§ Stored rows
****************
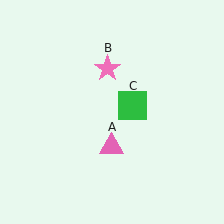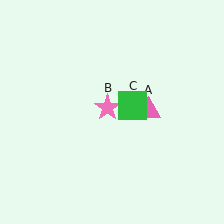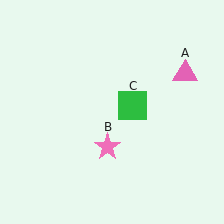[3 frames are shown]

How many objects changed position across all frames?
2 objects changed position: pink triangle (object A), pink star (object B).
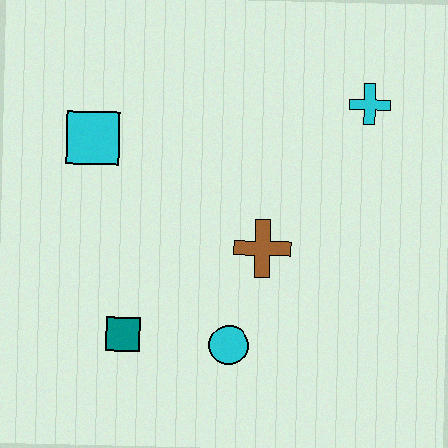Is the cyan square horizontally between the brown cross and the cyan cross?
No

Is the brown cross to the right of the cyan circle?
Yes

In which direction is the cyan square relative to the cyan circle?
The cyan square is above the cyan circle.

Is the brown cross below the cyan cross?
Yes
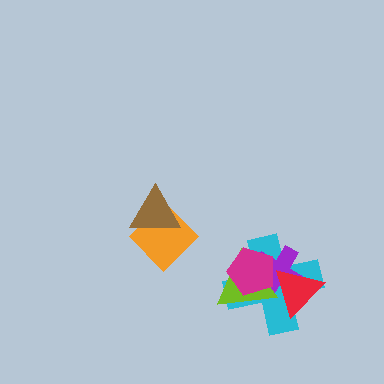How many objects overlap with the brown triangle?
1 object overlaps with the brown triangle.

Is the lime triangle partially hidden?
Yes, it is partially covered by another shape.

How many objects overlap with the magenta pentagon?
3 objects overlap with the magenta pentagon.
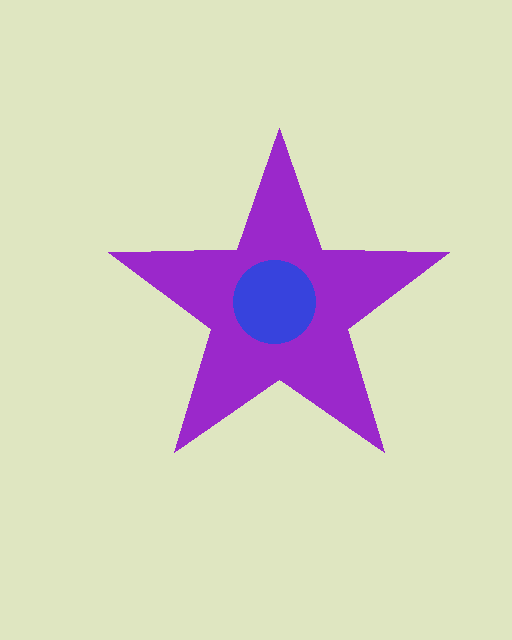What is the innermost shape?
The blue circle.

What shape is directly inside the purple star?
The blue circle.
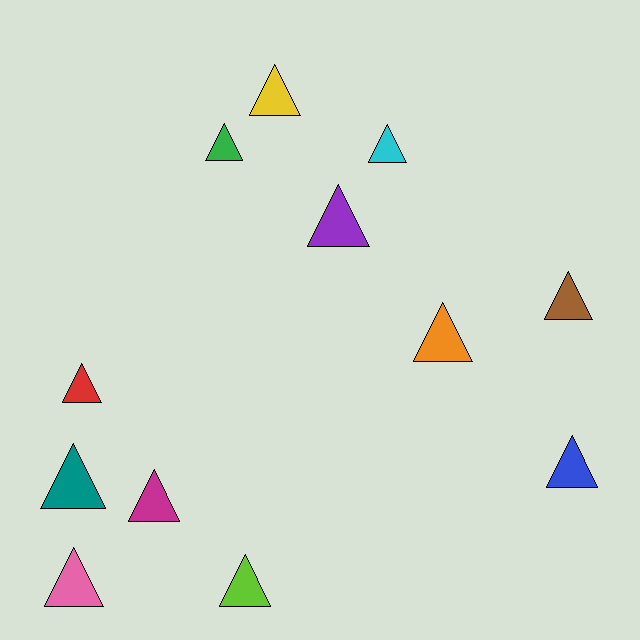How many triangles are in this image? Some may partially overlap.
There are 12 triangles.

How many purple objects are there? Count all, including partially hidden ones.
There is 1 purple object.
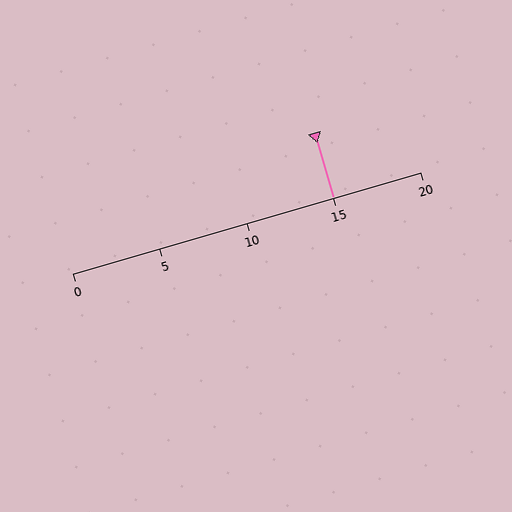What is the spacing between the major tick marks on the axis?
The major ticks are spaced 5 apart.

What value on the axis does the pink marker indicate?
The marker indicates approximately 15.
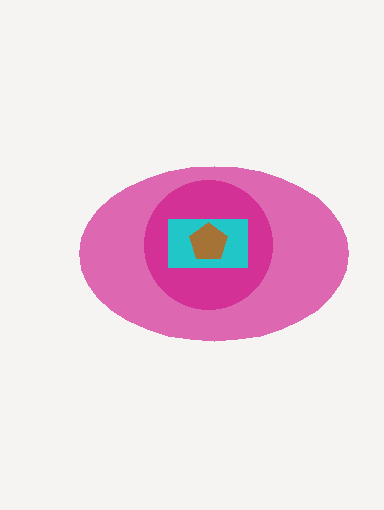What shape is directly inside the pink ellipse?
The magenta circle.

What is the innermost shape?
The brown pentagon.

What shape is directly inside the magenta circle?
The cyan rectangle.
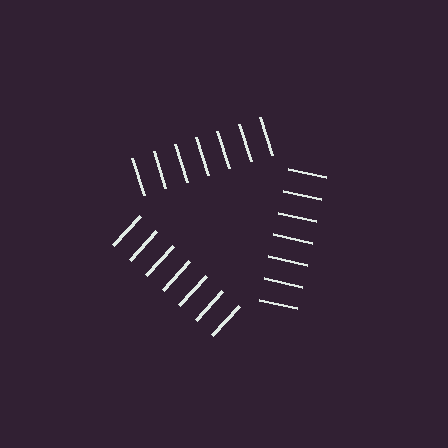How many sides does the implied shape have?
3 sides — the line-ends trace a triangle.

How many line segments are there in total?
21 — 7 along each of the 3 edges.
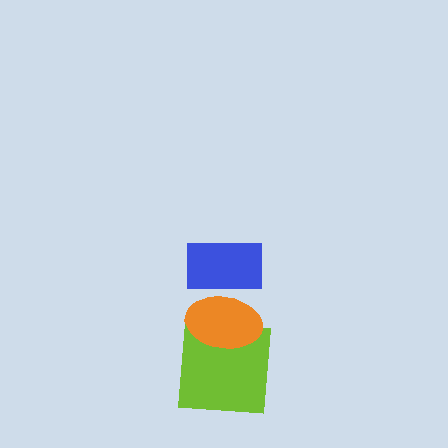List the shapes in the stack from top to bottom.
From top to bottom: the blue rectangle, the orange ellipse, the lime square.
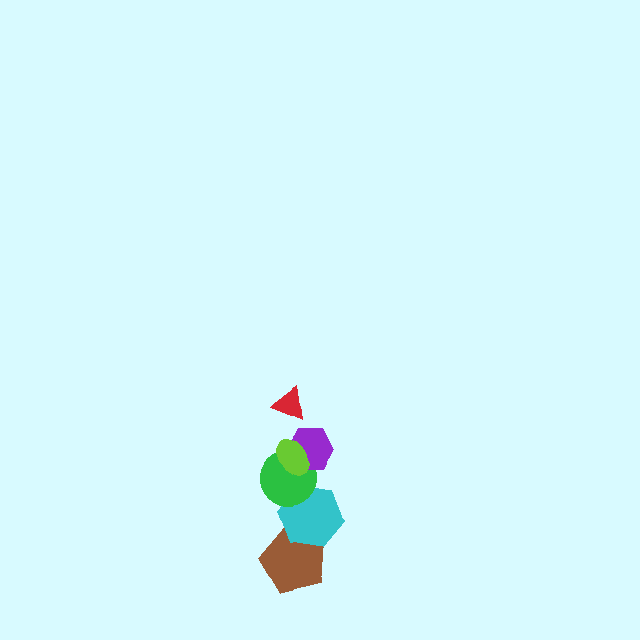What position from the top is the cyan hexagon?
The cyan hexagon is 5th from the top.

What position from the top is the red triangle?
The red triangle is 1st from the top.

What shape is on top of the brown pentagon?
****************
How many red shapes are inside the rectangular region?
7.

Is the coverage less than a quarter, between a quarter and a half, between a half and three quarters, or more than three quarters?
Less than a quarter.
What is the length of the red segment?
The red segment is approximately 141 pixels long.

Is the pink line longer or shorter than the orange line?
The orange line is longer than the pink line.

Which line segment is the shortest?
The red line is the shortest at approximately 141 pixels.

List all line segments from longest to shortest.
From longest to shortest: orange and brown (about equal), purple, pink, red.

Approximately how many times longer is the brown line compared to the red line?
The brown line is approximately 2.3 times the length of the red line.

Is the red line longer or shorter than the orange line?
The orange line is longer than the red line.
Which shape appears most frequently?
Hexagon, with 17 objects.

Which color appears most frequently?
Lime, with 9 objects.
****************
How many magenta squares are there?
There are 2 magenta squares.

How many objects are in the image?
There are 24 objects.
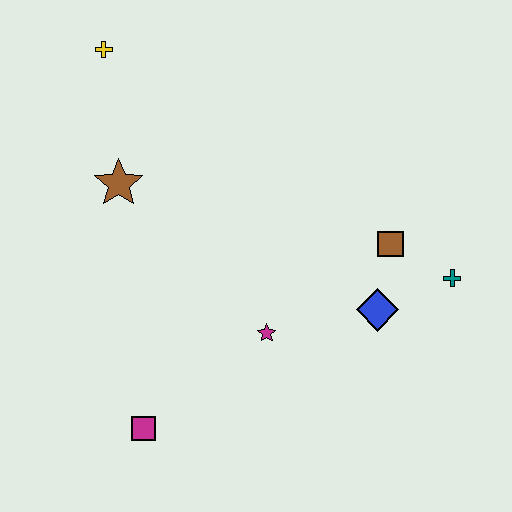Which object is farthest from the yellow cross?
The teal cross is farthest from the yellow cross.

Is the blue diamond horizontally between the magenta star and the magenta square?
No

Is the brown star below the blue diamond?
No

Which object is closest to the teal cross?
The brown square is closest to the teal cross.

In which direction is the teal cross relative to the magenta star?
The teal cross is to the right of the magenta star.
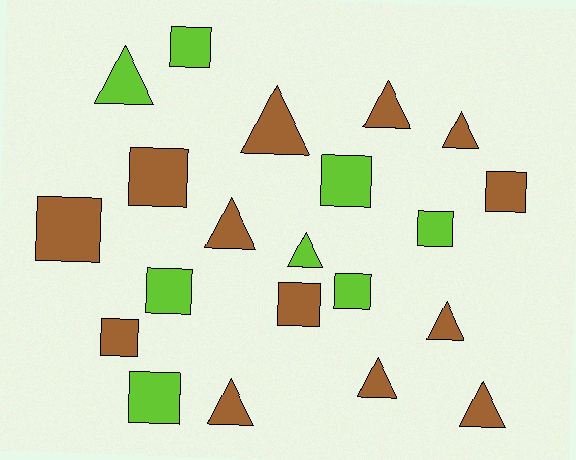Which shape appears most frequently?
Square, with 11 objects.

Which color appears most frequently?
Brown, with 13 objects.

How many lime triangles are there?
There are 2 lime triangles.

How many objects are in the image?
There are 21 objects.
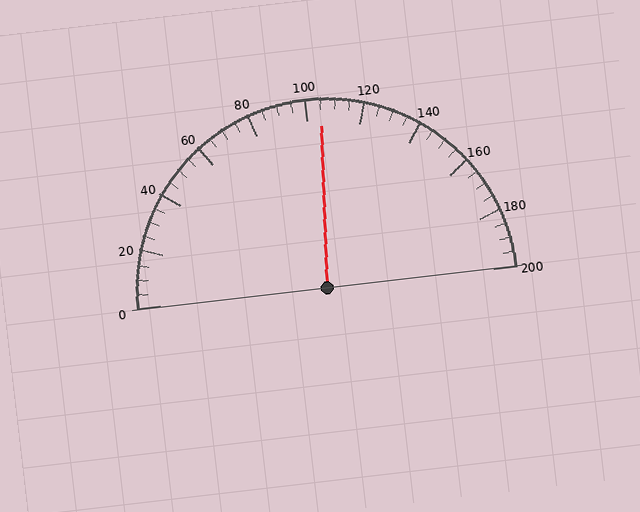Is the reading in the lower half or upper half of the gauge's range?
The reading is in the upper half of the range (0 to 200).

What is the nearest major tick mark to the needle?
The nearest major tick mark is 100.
****************
§ Stated problem
Extract from the material above the stretch running from the line containing "How many line segments are there in total?" through the line containing "What shape is on top of the brown pentagon?". Keep the text exact and the pictures out.

§ Solution for this problem
How many line segments are there in total?
21 — 7 along each of the 3 edges.
List the shapes in the stack from top to bottom.
From top to bottom: the blue rectangle, the orange ellipse, the lime square.
What position from the top is the cyan hexagon?
The cyan hexagon is 5th from the top.

What position from the top is the red triangle?
The red triangle is 1st from the top.

What shape is on top of the brown pentagon?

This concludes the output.